An exact reproduction of the records is required, with all images left out.

Stored records:

Start

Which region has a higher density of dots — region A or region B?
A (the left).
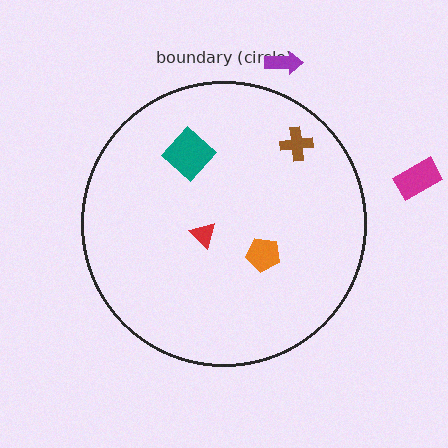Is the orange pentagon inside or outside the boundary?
Inside.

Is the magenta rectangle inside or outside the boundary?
Outside.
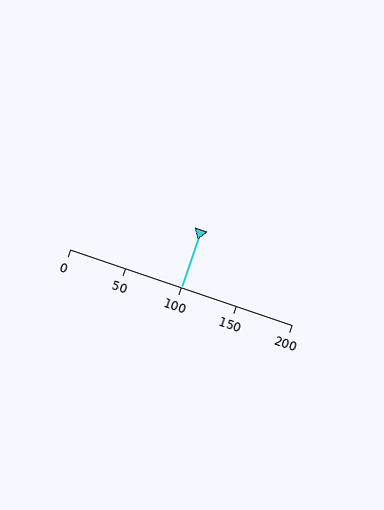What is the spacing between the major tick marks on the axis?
The major ticks are spaced 50 apart.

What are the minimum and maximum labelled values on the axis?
The axis runs from 0 to 200.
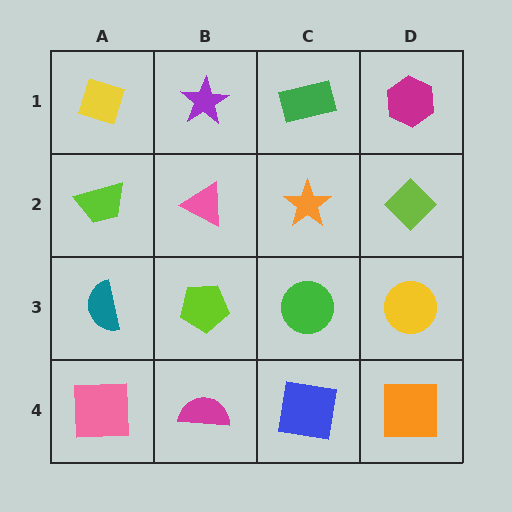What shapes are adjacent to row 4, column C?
A green circle (row 3, column C), a magenta semicircle (row 4, column B), an orange square (row 4, column D).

End

RESPONSE TO THIS TASK:
Which region has a higher density of dots — region A or region B?
A (the left).
Is the orange pentagon inside or outside the boundary?
Inside.

Is the magenta rectangle inside or outside the boundary?
Outside.
What is the spacing between the major tick marks on the axis?
The major ticks are spaced 50 apart.

What are the minimum and maximum labelled values on the axis?
The axis runs from 0 to 200.
What shapes are adjacent to row 4, column C?
A green circle (row 3, column C), a magenta semicircle (row 4, column B), an orange square (row 4, column D).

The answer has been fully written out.